## START
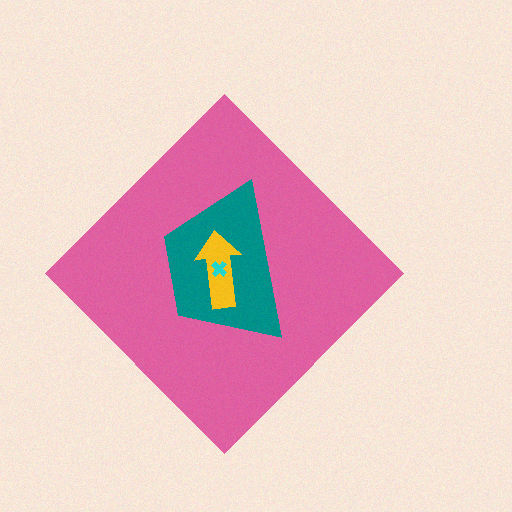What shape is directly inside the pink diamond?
The teal trapezoid.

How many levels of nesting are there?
4.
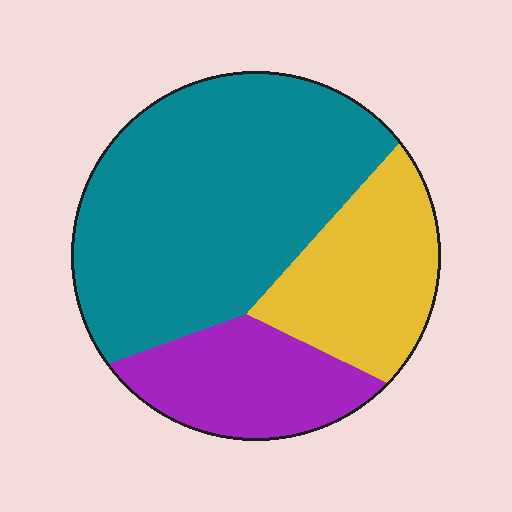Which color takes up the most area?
Teal, at roughly 55%.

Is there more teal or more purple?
Teal.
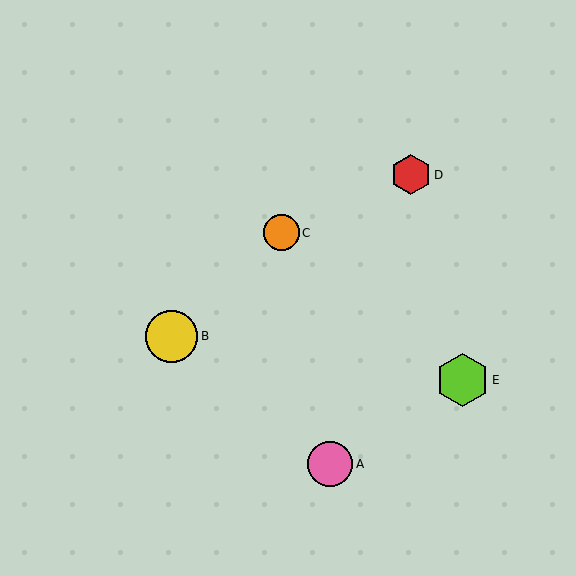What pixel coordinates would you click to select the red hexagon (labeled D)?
Click at (411, 175) to select the red hexagon D.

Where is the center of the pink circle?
The center of the pink circle is at (330, 464).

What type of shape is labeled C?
Shape C is an orange circle.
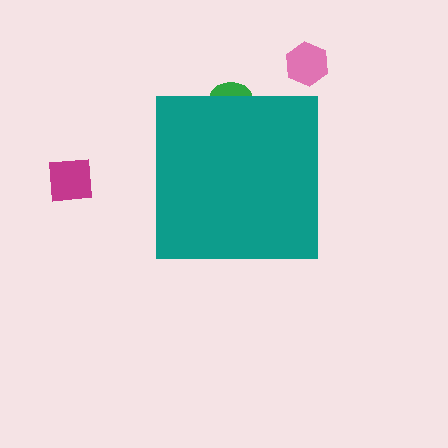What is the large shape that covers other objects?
A teal square.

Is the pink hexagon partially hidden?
No, the pink hexagon is fully visible.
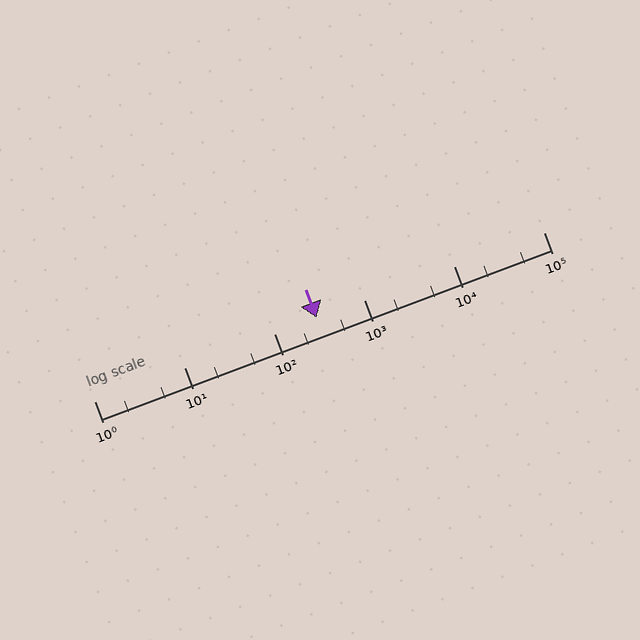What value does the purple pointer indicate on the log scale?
The pointer indicates approximately 300.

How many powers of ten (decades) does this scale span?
The scale spans 5 decades, from 1 to 100000.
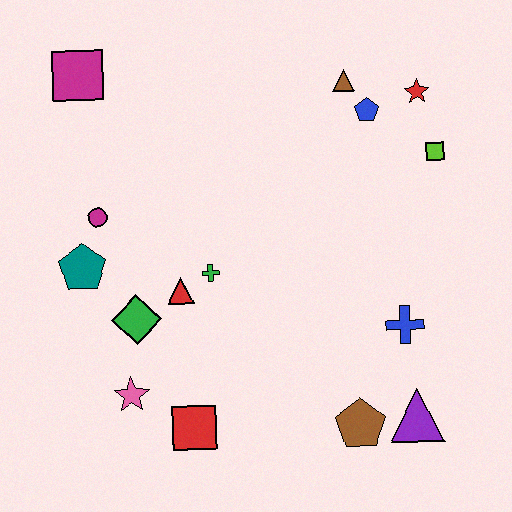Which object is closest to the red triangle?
The green cross is closest to the red triangle.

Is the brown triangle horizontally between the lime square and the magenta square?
Yes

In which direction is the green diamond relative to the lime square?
The green diamond is to the left of the lime square.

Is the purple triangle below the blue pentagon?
Yes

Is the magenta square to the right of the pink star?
No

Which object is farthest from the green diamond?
The red star is farthest from the green diamond.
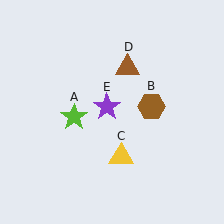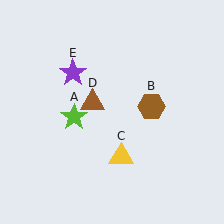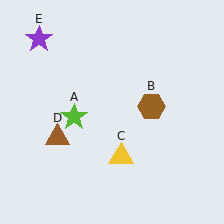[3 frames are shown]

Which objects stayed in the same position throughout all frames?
Lime star (object A) and brown hexagon (object B) and yellow triangle (object C) remained stationary.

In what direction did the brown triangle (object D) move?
The brown triangle (object D) moved down and to the left.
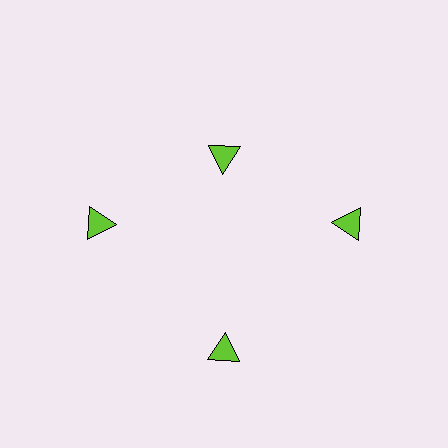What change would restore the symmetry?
The symmetry would be restored by moving it outward, back onto the ring so that all 4 triangles sit at equal angles and equal distance from the center.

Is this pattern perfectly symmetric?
No. The 4 lime triangles are arranged in a ring, but one element near the 12 o'clock position is pulled inward toward the center, breaking the 4-fold rotational symmetry.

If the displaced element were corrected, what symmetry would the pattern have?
It would have 4-fold rotational symmetry — the pattern would map onto itself every 90 degrees.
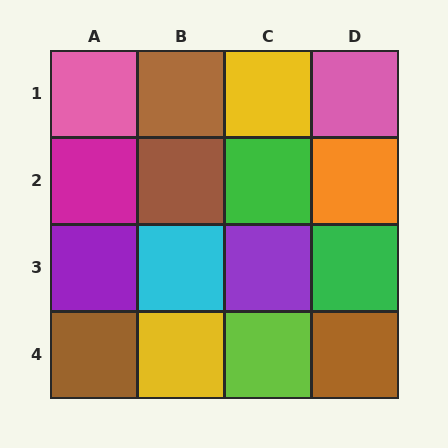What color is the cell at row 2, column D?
Orange.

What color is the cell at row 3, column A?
Purple.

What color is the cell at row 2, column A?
Magenta.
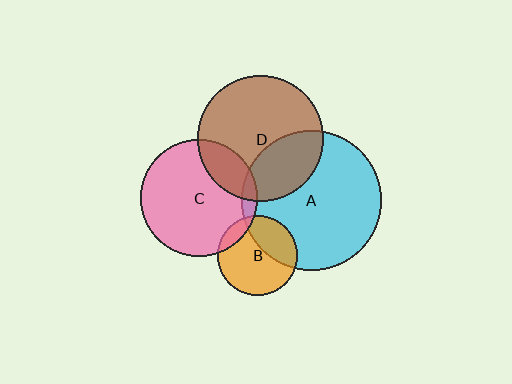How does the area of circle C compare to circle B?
Approximately 2.1 times.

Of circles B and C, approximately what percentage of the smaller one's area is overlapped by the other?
Approximately 15%.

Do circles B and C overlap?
Yes.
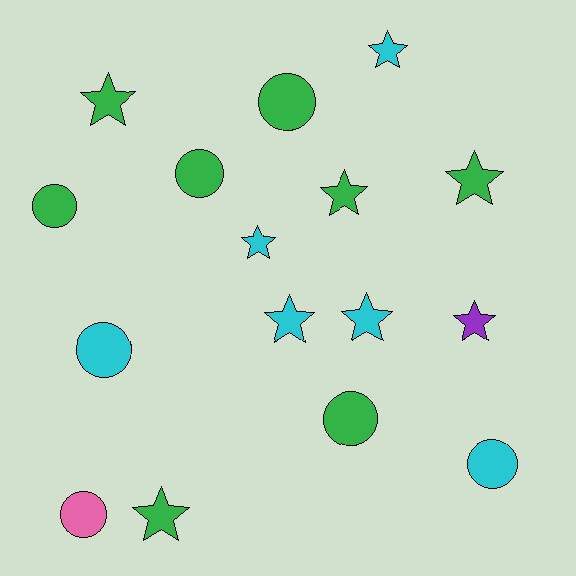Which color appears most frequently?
Green, with 8 objects.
## END
WHAT THIS TASK INVOLVES:
Write out, please, the lines of the listing above from the one with "What color is the cell at row 2, column A?" through the very last, exactly as given and with no pictures.

EXERCISE RESULT:
What color is the cell at row 2, column A?
Magenta.
How does the area of circle C compare to circle B?
Approximately 2.1 times.

Of circles B and C, approximately what percentage of the smaller one's area is overlapped by the other?
Approximately 15%.

Do circles B and C overlap?
Yes.
Which color appears most frequently?
Green, with 8 objects.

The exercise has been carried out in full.